*Material for this exercise*:
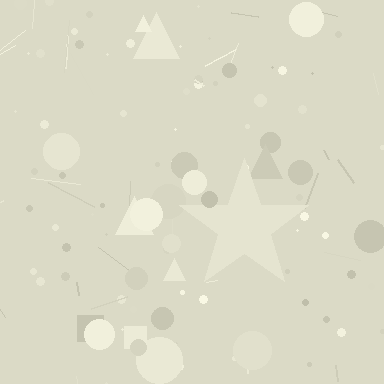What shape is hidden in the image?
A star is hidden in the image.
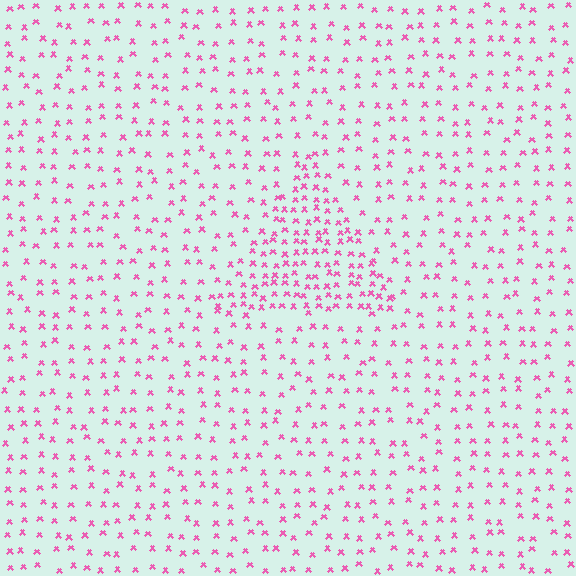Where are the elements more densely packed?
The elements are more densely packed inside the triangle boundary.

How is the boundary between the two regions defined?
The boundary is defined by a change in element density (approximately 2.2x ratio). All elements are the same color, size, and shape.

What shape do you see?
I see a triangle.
==
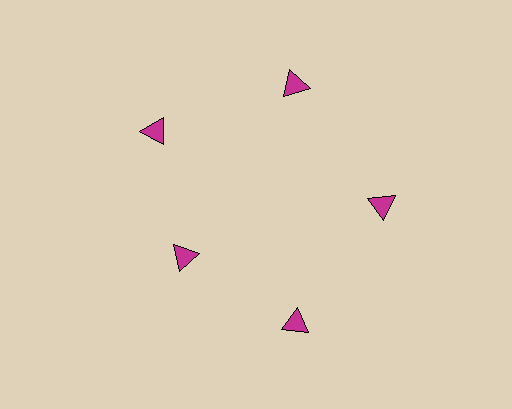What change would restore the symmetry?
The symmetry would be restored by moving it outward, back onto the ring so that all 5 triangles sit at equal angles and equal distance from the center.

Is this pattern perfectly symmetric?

*What to do*: Give back only the lines from the one holding "What change would restore the symmetry?" through the one holding "Is this pattern perfectly symmetric?", both kept, exactly as written. Omit the images.

*Solution to this problem*:
What change would restore the symmetry?
The symmetry would be restored by moving it outward, back onto the ring so that all 5 triangles sit at equal angles and equal distance from the center.

Is this pattern perfectly symmetric?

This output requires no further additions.